(Shape question data)
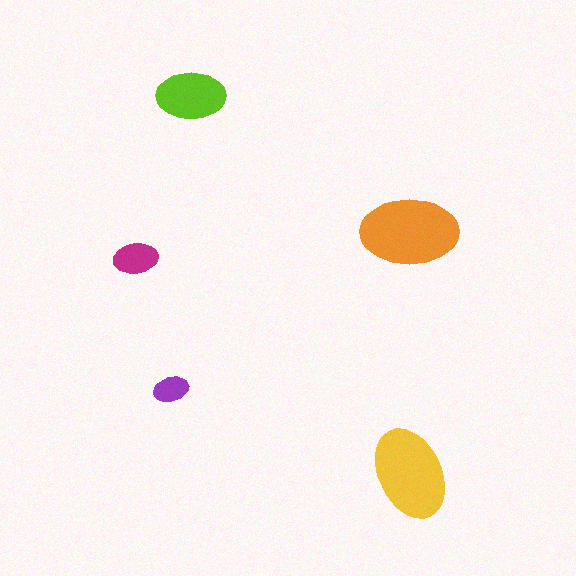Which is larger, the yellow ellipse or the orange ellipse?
The orange one.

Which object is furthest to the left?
The magenta ellipse is leftmost.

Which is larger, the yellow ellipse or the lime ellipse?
The yellow one.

=== Written task ===
Give the data again exactly as written, with all pictures left out.

=== Full output ===
Which is larger, the yellow ellipse or the orange ellipse?
The orange one.

Which object is furthest to the left?
The magenta ellipse is leftmost.

Which is larger, the yellow ellipse or the lime ellipse?
The yellow one.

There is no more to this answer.